- **Rows from a shape dataset**
- - - -
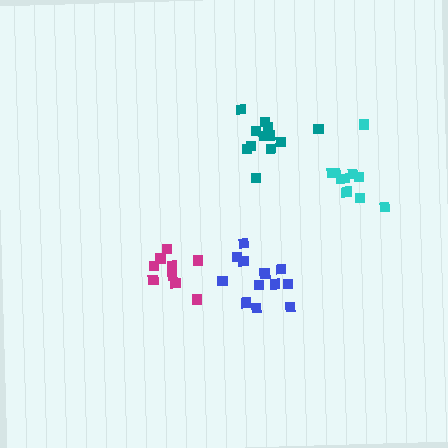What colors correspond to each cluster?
The clusters are colored: blue, cyan, teal, magenta.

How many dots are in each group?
Group 1: 13 dots, Group 2: 11 dots, Group 3: 12 dots, Group 4: 9 dots (45 total).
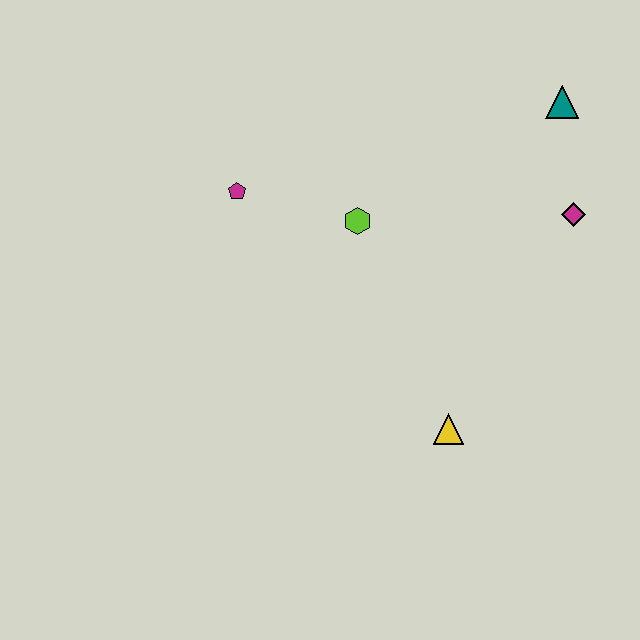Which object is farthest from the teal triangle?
The yellow triangle is farthest from the teal triangle.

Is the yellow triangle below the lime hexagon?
Yes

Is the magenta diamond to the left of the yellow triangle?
No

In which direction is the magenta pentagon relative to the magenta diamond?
The magenta pentagon is to the left of the magenta diamond.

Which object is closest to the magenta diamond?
The teal triangle is closest to the magenta diamond.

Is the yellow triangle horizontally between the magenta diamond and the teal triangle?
No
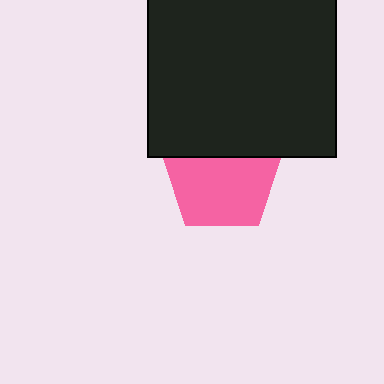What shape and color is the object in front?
The object in front is a black rectangle.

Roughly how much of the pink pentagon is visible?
Most of it is visible (roughly 70%).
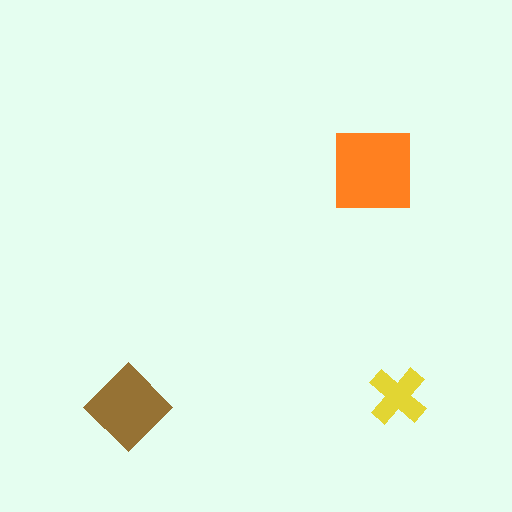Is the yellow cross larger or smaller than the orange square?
Smaller.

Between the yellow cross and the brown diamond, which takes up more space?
The brown diamond.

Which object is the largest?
The orange square.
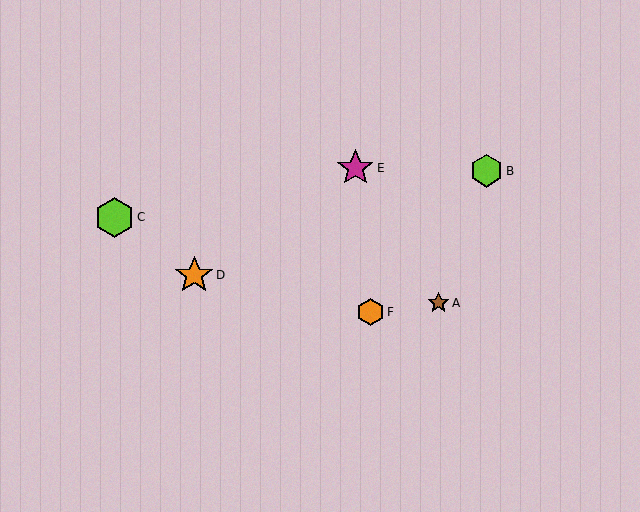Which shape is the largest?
The lime hexagon (labeled C) is the largest.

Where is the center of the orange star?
The center of the orange star is at (194, 275).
- - - -
- **TASK DETAILS**
Reproduce the data above in full, exactly as it is, with the pictures left out.

- **THE RESPONSE**
What colors correspond to each cluster?
The clusters are colored: blue, cyan, teal, magenta.

How many dots are in each group?
Group 1: 13 dots, Group 2: 11 dots, Group 3: 12 dots, Group 4: 9 dots (45 total).
Which object is farthest from the teal triangle?
The yellow triangle is farthest from the teal triangle.

Is the yellow triangle below the lime hexagon?
Yes

Is the magenta diamond to the left of the yellow triangle?
No

In which direction is the magenta pentagon relative to the magenta diamond?
The magenta pentagon is to the left of the magenta diamond.

Which object is closest to the magenta diamond?
The teal triangle is closest to the magenta diamond.

Is the yellow triangle horizontally between the magenta diamond and the teal triangle?
No
What shape and color is the object in front?
The object in front is a black rectangle.

Roughly how much of the pink pentagon is visible?
Most of it is visible (roughly 70%).
Is the yellow cross larger or smaller than the orange square?
Smaller.

Between the yellow cross and the brown diamond, which takes up more space?
The brown diamond.

Which object is the largest?
The orange square.
Which shape is the largest?
The lime hexagon (labeled C) is the largest.

Where is the center of the orange star?
The center of the orange star is at (194, 275).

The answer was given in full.